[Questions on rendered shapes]
····················
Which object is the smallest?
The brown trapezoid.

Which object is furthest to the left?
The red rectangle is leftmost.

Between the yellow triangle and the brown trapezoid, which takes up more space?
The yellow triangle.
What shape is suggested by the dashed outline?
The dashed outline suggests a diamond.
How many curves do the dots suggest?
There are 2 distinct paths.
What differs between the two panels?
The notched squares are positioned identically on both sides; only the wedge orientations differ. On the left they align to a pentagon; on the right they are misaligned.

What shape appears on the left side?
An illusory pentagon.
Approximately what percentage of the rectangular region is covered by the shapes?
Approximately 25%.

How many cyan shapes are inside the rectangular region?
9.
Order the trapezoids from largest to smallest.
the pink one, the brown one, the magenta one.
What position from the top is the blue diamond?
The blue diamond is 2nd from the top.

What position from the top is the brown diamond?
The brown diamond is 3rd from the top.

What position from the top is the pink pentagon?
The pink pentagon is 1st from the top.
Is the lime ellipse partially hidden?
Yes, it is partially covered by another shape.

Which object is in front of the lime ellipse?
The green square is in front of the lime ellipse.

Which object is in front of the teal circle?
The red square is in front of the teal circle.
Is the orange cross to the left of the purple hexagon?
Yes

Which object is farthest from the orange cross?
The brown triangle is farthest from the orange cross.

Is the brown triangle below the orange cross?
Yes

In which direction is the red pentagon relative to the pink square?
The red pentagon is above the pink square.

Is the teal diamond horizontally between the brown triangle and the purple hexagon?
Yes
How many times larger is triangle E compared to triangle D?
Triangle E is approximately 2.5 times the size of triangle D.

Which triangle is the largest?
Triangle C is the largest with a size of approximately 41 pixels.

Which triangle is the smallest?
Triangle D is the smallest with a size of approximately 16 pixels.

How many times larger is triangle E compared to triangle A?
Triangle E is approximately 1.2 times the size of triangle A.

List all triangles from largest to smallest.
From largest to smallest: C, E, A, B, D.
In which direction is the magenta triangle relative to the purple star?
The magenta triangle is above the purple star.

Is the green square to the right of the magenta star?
····················
▸ Your task: From the preceding material, extract every line exactly.

▸ Solution:
Which object is the smallest?
The brown trapezoid.

Which object is furthest to the left?
The red rectangle is leftmost.

Between the yellow triangle and the brown trapezoid, which takes up more space?
The yellow triangle.
What shape is suggested by the dashed outline?
The dashed outline suggests a diamond.
How many curves do the dots suggest?
There are 2 distinct paths.
What differs between the two panels?
The notched squares are positioned identically on both sides; only the wedge orientations differ. On the left they align to a pentagon; on the right they are misaligned.

What shape appears on the left side?
An illusory pentagon.
Approximately what percentage of the rectangular region is covered by the shapes?
Approximately 25%.

How many cyan shapes are inside the rectangular region?
9.
Order the trapezoids from largest to smallest.
the pink one, the brown one, the magenta one.
What position from the top is the blue diamond?
The blue diamond is 2nd from the top.

What position from the top is the brown diamond?
The brown diamond is 3rd from the top.

What position from the top is the pink pentagon?
The pink pentagon is 1st from the top.
Is the lime ellipse partially hidden?
Yes, it is partially covered by another shape.

Which object is in front of the lime ellipse?
The green square is in front of the lime ellipse.

Which object is in front of the teal circle?
The red square is in front of the teal circle.
Is the orange cross to the left of the purple hexagon?
Yes

Which object is farthest from the orange cross?
The brown triangle is farthest from the orange cross.

Is the brown triangle below the orange cross?
Yes

In which direction is the red pentagon relative to the pink square?
The red pentagon is above the pink square.

Is the teal diamond horizontally between the brown triangle and the purple hexagon?
Yes
How many times larger is triangle E compared to triangle D?
Triangle E is approximately 2.5 times the size of triangle D.

Which triangle is the largest?
Triangle C is the largest with a size of approximately 41 pixels.

Which triangle is the smallest?
Triangle D is the smallest with a size of approximately 16 pixels.

How many times larger is triangle E compared to triangle A?
Triangle E is approximately 1.2 times the size of triangle A.

List all triangles from largest to smallest.
From largest to smallest: C, E, A, B, D.
In which direction is the magenta triangle relative to the purple star?
The magenta triangle is above the purple star.

Is the green square to the right of the magenta star?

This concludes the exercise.